[BEGIN RECORD EXCERPTS]
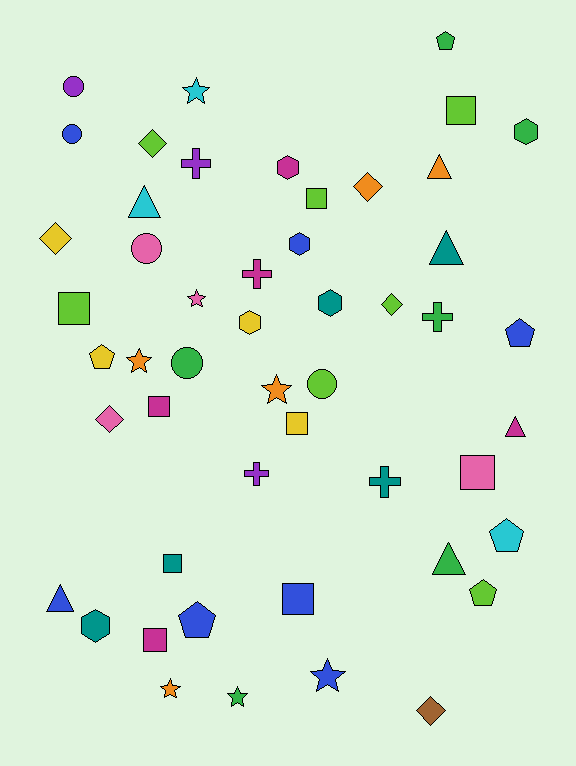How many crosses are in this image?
There are 5 crosses.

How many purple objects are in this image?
There are 3 purple objects.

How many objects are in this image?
There are 50 objects.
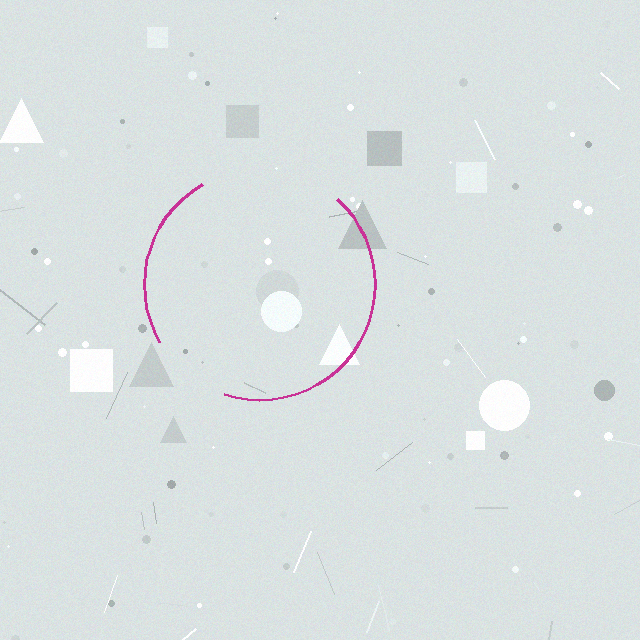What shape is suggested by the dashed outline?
The dashed outline suggests a circle.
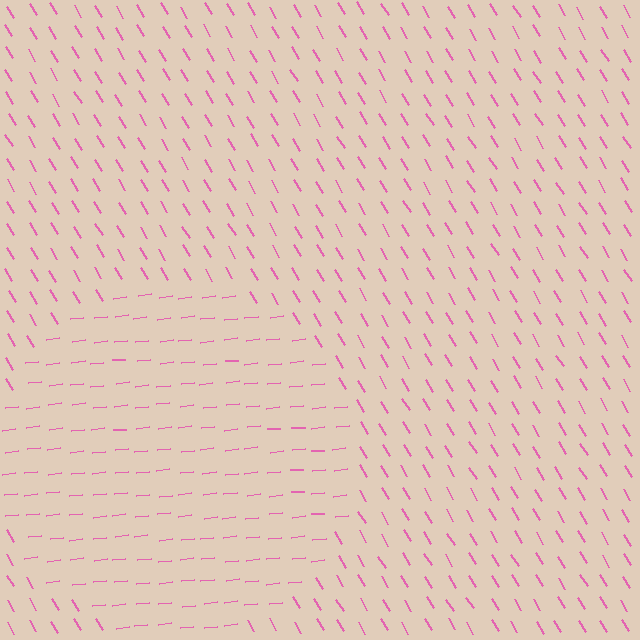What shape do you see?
I see a circle.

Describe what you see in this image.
The image is filled with small pink line segments. A circle region in the image has lines oriented differently from the surrounding lines, creating a visible texture boundary.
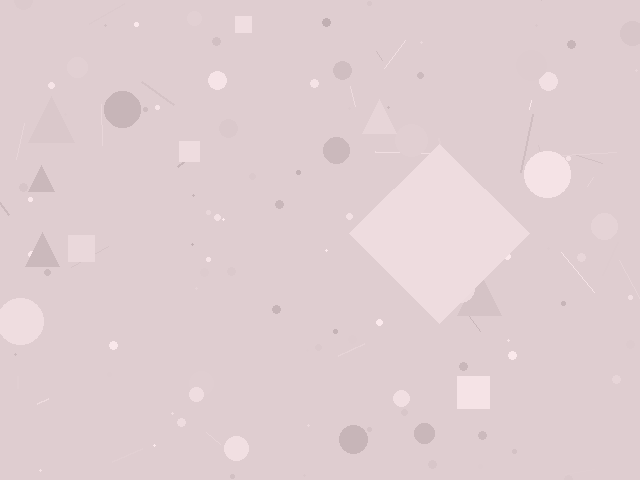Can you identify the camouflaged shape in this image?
The camouflaged shape is a diamond.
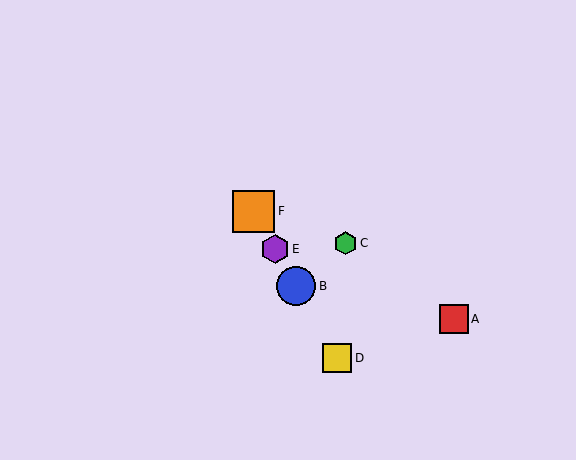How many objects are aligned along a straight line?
4 objects (B, D, E, F) are aligned along a straight line.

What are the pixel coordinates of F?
Object F is at (254, 211).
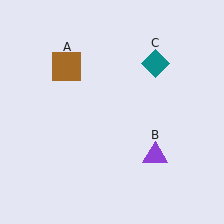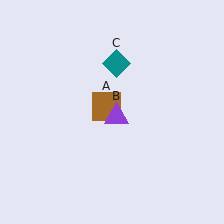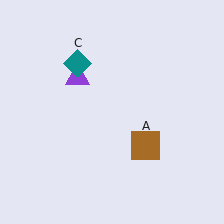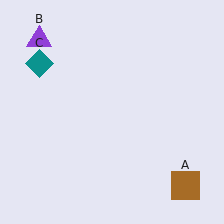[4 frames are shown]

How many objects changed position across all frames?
3 objects changed position: brown square (object A), purple triangle (object B), teal diamond (object C).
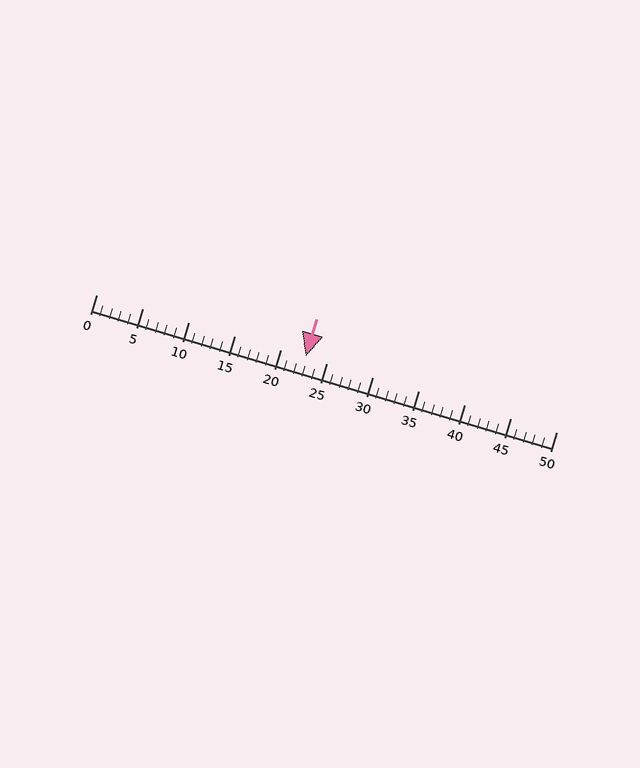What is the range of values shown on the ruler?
The ruler shows values from 0 to 50.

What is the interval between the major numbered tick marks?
The major tick marks are spaced 5 units apart.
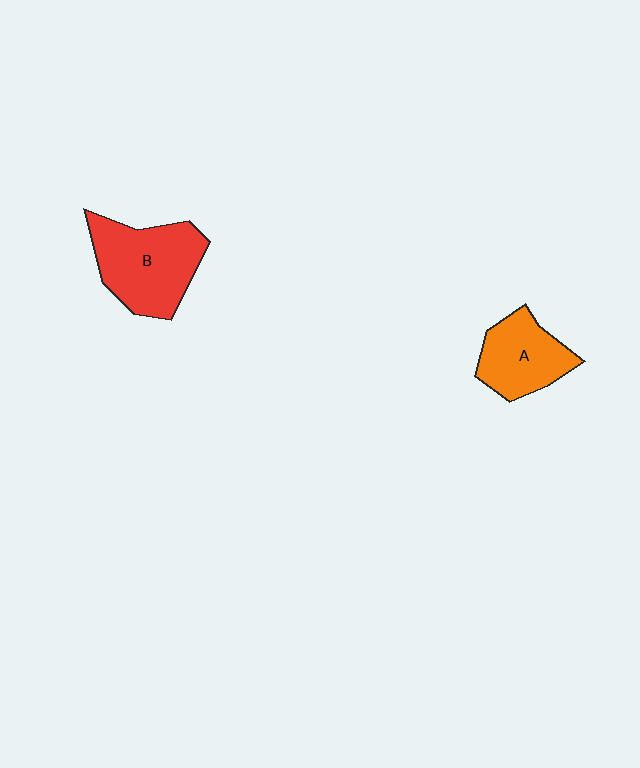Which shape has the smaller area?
Shape A (orange).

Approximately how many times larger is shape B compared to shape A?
Approximately 1.4 times.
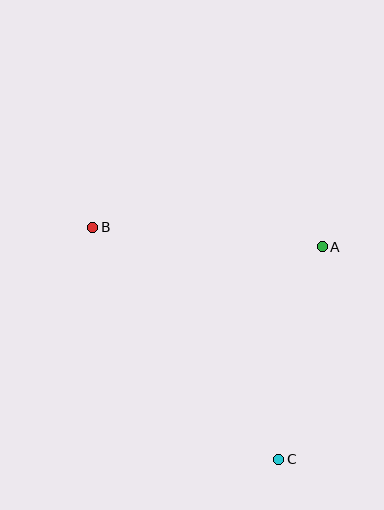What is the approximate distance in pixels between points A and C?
The distance between A and C is approximately 217 pixels.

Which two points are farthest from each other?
Points B and C are farthest from each other.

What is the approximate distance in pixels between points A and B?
The distance between A and B is approximately 230 pixels.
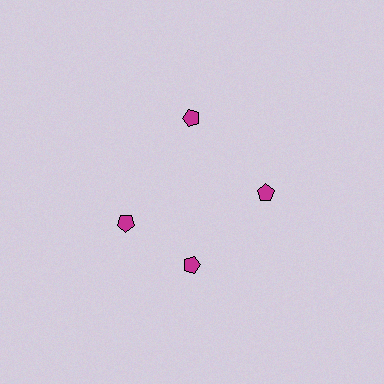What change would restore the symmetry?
The symmetry would be restored by rotating it back into even spacing with its neighbors so that all 4 pentagons sit at equal angles and equal distance from the center.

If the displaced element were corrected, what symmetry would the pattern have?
It would have 4-fold rotational symmetry — the pattern would map onto itself every 90 degrees.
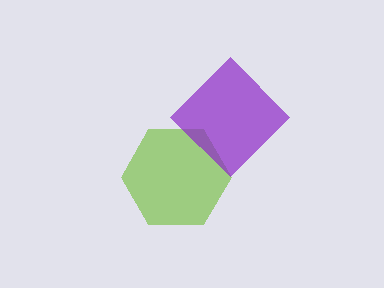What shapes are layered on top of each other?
The layered shapes are: a lime hexagon, a purple diamond.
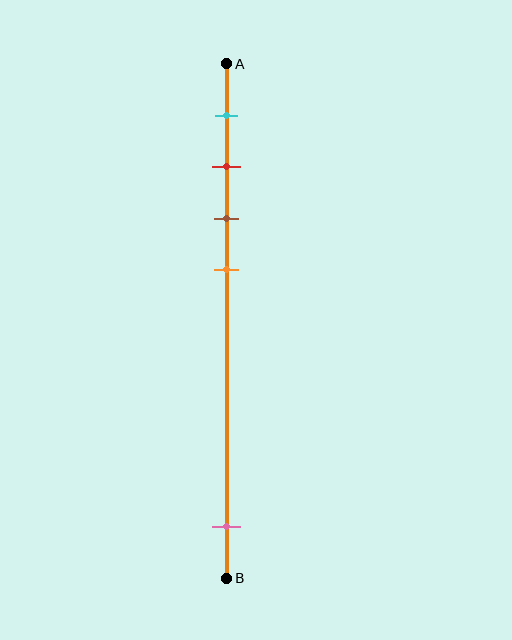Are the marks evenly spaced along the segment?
No, the marks are not evenly spaced.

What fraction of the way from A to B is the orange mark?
The orange mark is approximately 40% (0.4) of the way from A to B.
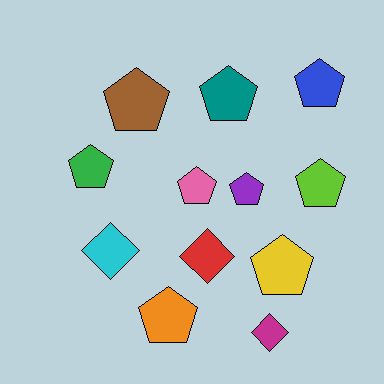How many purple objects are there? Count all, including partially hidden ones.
There is 1 purple object.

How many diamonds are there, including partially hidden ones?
There are 3 diamonds.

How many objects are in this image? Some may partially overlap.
There are 12 objects.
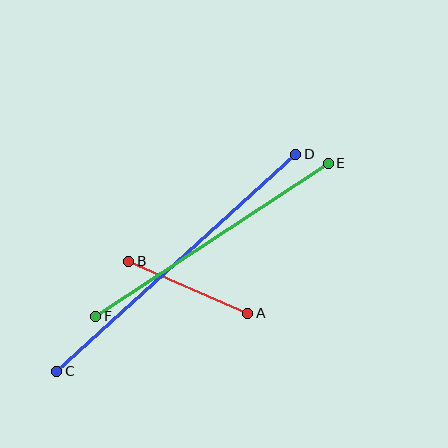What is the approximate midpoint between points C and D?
The midpoint is at approximately (176, 263) pixels.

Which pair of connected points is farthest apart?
Points C and D are farthest apart.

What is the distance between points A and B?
The distance is approximately 130 pixels.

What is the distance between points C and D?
The distance is approximately 323 pixels.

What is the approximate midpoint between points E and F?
The midpoint is at approximately (212, 240) pixels.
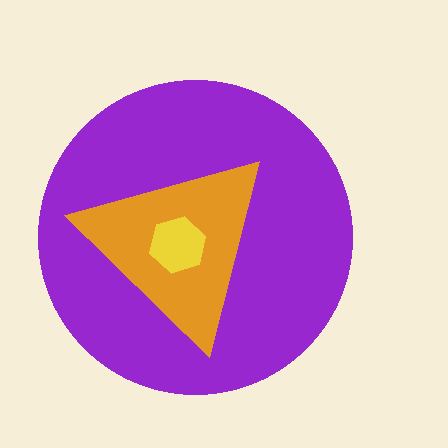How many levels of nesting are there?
3.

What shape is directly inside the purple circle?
The orange triangle.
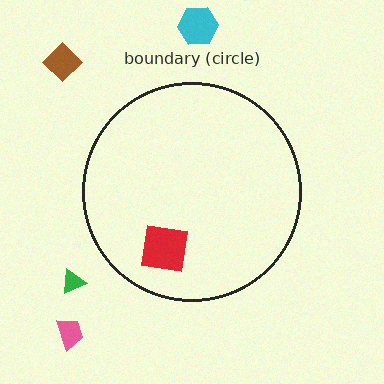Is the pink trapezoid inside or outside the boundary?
Outside.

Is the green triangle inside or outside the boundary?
Outside.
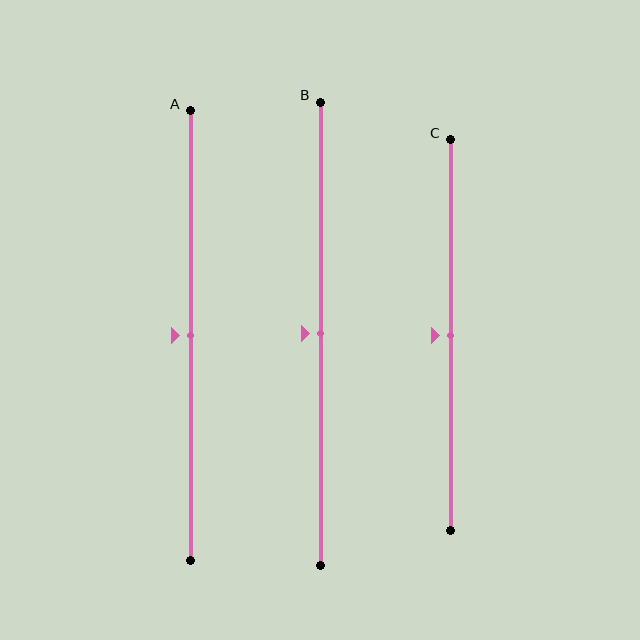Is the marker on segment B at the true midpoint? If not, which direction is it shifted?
Yes, the marker on segment B is at the true midpoint.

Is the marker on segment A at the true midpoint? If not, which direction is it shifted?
Yes, the marker on segment A is at the true midpoint.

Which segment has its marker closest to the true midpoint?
Segment A has its marker closest to the true midpoint.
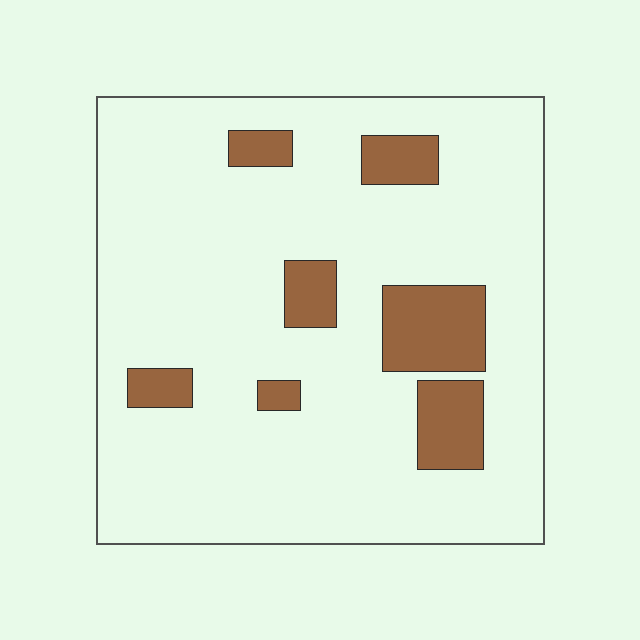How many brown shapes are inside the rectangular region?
7.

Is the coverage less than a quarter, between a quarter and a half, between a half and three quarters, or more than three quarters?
Less than a quarter.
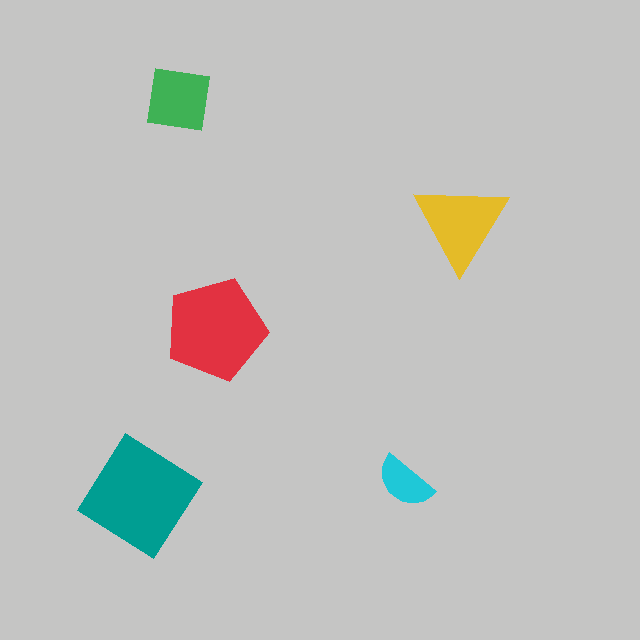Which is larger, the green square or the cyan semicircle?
The green square.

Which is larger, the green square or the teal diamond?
The teal diamond.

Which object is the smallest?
The cyan semicircle.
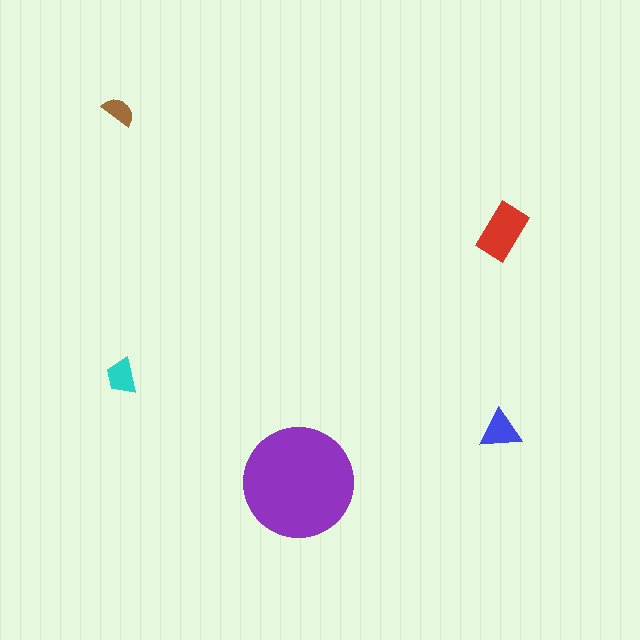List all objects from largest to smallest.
The purple circle, the red rectangle, the blue triangle, the cyan trapezoid, the brown semicircle.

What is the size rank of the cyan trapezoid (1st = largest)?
4th.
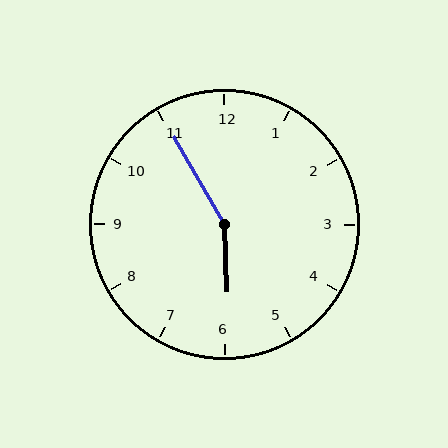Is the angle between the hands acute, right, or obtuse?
It is obtuse.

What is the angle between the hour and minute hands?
Approximately 152 degrees.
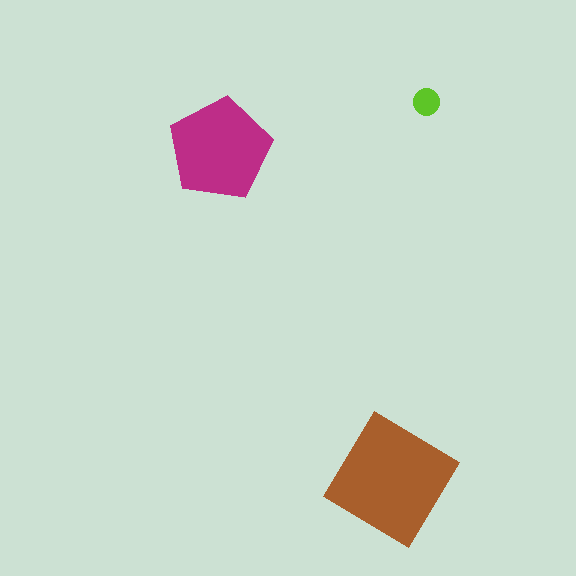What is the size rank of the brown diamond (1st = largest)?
1st.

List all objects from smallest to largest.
The lime circle, the magenta pentagon, the brown diamond.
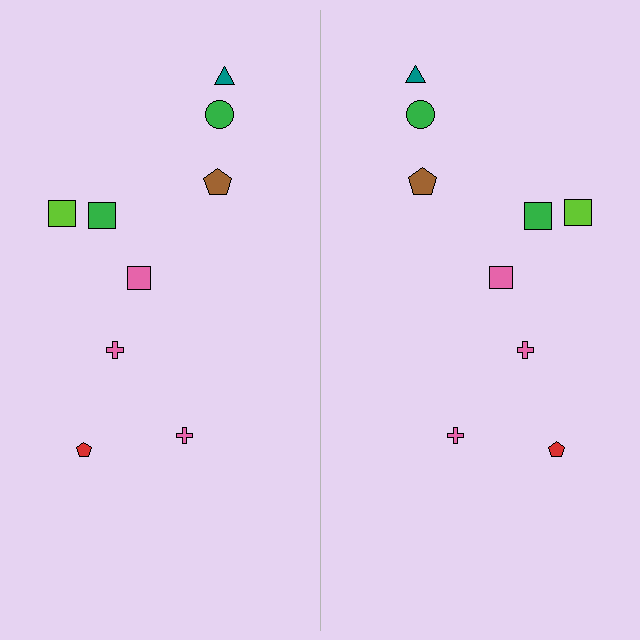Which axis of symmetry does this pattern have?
The pattern has a vertical axis of symmetry running through the center of the image.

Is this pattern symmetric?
Yes, this pattern has bilateral (reflection) symmetry.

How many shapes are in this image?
There are 18 shapes in this image.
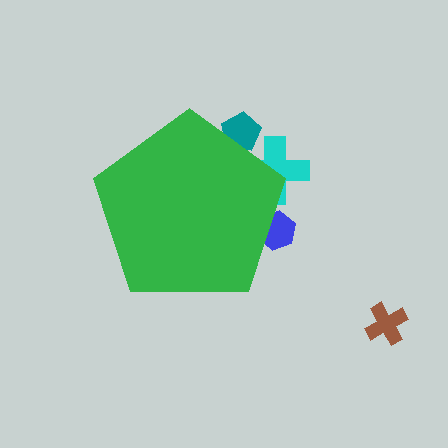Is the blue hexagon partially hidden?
Yes, the blue hexagon is partially hidden behind the green pentagon.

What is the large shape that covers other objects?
A green pentagon.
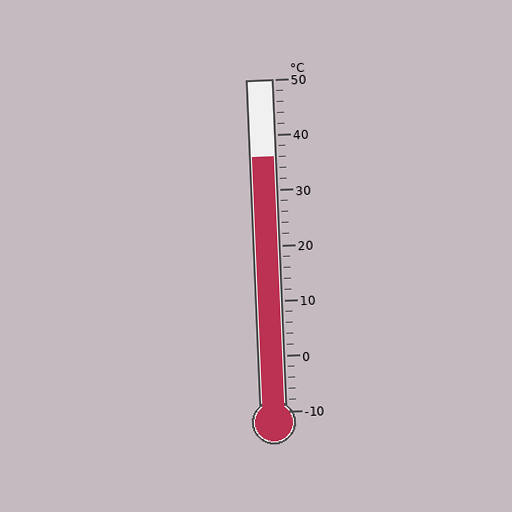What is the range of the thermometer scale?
The thermometer scale ranges from -10°C to 50°C.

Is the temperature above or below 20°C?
The temperature is above 20°C.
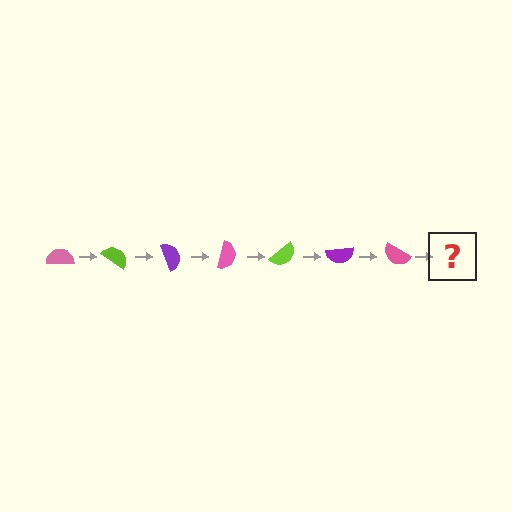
[END RECORD EXCERPTS]
**YOUR TASK:**
Without the pictures, write out all of the material exactly.

**EXPECTED ANSWER:**
How many crosses are in this image?
There are 5 crosses.

How many purple objects are in this image?
There are 3 purple objects.

How many objects are in this image?
There are 50 objects.
What shape is suggested by the dashed outline?
The dashed outline suggests a circle.
What shape do you see?
I see a circle.

Describe what you see in this image.
The image is filled with small pink line segments. A circle region in the image has lines oriented differently from the surrounding lines, creating a visible texture boundary.
Can you identify the camouflaged shape in this image?
The camouflaged shape is a diamond.
How many objects are aligned along a straight line?
4 objects (B, D, E, F) are aligned along a straight line.

What are the pixel coordinates of F?
Object F is at (254, 211).
[4 frames are shown]

How many objects changed position across all frames?
3 objects changed position: brown square (object A), purple triangle (object B), teal diamond (object C).
What is the range of values shown on the ruler?
The ruler shows values from 0 to 50.

What is the interval between the major numbered tick marks?
The major tick marks are spaced 5 units apart.
Which shape has the smaller area?
Shape A (orange).

Approximately how many times larger is shape B compared to shape A?
Approximately 1.4 times.
What is the approximate distance in pixels between points A and C?
The distance between A and C is approximately 217 pixels.

Which two points are farthest from each other?
Points B and C are farthest from each other.

What is the approximate distance in pixels between points A and B?
The distance between A and B is approximately 230 pixels.
What change would restore the symmetry?
The symmetry would be restored by rotating it back into even spacing with its neighbors so that all 4 pentagons sit at equal angles and equal distance from the center.

If the displaced element were corrected, what symmetry would the pattern have?
It would have 4-fold rotational symmetry — the pattern would map onto itself every 90 degrees.
What shapes are layered on top of each other?
The layered shapes are: a lime hexagon, a purple diamond.
Are the marks evenly spaced along the segment?
No, the marks are not evenly spaced.

What fraction of the way from A to B is the orange mark?
The orange mark is approximately 40% (0.4) of the way from A to B.
How many purple objects are there? Count all, including partially hidden ones.
There is 1 purple object.

How many diamonds are there, including partially hidden ones?
There are 3 diamonds.

How many objects are in this image? Some may partially overlap.
There are 12 objects.
What is the approximate midpoint between points C and D?
The midpoint is at approximately (176, 263) pixels.

Which pair of connected points is farthest apart?
Points C and D are farthest apart.

What is the distance between points A and B?
The distance is approximately 130 pixels.

What is the distance between points C and D?
The distance is approximately 323 pixels.

What is the approximate midpoint between points E and F?
The midpoint is at approximately (212, 240) pixels.
How many levels of nesting are there?
3.

What shape is directly inside the purple circle?
The orange triangle.
Is the pink trapezoid inside or outside the boundary?
Outside.

Is the green triangle inside or outside the boundary?
Outside.
Is the marker on segment B at the true midpoint? If not, which direction is it shifted?
Yes, the marker on segment B is at the true midpoint.

Is the marker on segment A at the true midpoint? If not, which direction is it shifted?
Yes, the marker on segment A is at the true midpoint.

Which segment has its marker closest to the true midpoint?
Segment A has its marker closest to the true midpoint.
How many brown shapes are inside the rectangular region?
7.

Is the coverage less than a quarter, between a quarter and a half, between a half and three quarters, or more than three quarters?
Less than a quarter.
Which is larger, the green square or the cyan semicircle?
The green square.

Which is larger, the green square or the teal diamond?
The teal diamond.

Which object is the smallest?
The cyan semicircle.
List all objects from largest to smallest.
The purple circle, the red rectangle, the blue triangle, the cyan trapezoid, the brown semicircle.

What is the size rank of the cyan trapezoid (1st = largest)?
4th.
Is the angle between the hands acute, right, or obtuse?
It is obtuse.

What is the angle between the hour and minute hands?
Approximately 152 degrees.
What is the size rank of the brown diamond (1st = largest)?
1st.

List all objects from smallest to largest.
The lime circle, the magenta pentagon, the brown diamond.
Which axis of symmetry does this pattern have?
The pattern has a vertical axis of symmetry running through the center of the image.

Is this pattern symmetric?
Yes, this pattern has bilateral (reflection) symmetry.

How many shapes are in this image?
There are 18 shapes in this image.
Is the blue hexagon partially hidden?
Yes, the blue hexagon is partially hidden behind the green pentagon.

What is the large shape that covers other objects?
A green pentagon.
What is the range of the thermometer scale?
The thermometer scale ranges from -10°C to 50°C.

Is the temperature above or below 20°C?
The temperature is above 20°C.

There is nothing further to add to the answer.